§ Given instruction
Copy the entries below word for word, from their first line through the line that contains "occurrences of glasses".

### Material shown

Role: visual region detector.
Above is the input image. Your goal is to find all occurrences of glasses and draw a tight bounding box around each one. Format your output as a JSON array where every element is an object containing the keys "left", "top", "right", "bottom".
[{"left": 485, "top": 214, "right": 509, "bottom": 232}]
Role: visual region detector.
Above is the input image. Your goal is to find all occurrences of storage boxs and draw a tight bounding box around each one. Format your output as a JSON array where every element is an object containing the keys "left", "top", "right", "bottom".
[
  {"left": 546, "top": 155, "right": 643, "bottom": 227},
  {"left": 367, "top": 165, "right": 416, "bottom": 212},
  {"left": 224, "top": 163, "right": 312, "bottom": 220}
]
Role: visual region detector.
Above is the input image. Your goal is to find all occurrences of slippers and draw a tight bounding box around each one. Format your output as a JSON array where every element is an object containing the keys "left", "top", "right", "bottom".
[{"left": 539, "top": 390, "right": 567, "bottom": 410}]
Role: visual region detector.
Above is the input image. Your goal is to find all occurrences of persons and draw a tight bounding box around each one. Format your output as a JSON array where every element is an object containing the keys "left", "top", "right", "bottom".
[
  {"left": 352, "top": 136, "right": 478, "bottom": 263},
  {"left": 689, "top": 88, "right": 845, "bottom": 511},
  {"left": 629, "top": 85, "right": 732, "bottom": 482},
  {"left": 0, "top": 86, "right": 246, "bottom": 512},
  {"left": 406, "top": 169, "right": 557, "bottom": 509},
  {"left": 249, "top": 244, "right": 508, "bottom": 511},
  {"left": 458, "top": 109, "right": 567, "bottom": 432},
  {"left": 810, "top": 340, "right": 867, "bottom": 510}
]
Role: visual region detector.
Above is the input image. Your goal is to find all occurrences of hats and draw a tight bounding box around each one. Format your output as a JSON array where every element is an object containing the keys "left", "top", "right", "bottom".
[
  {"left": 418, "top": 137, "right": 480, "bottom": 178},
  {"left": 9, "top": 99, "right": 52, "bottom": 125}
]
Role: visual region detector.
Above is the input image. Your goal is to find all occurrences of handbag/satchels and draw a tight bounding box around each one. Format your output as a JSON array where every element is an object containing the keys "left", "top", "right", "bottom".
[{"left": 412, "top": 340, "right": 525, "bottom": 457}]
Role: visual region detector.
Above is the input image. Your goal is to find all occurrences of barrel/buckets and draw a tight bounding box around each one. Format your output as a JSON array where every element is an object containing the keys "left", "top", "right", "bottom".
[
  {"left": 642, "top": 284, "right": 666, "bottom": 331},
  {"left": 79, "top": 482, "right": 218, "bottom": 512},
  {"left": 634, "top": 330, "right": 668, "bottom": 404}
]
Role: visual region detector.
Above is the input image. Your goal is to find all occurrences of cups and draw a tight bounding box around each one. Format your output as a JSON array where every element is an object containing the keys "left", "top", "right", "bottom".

######

§ Full output
Role: visual region detector.
Above is the input image. Your goal is to find all occurrences of glasses and draw a tight bounding box around each one. Format your output as a JSON array where every element is an object containing the keys "left", "top", "right", "bottom".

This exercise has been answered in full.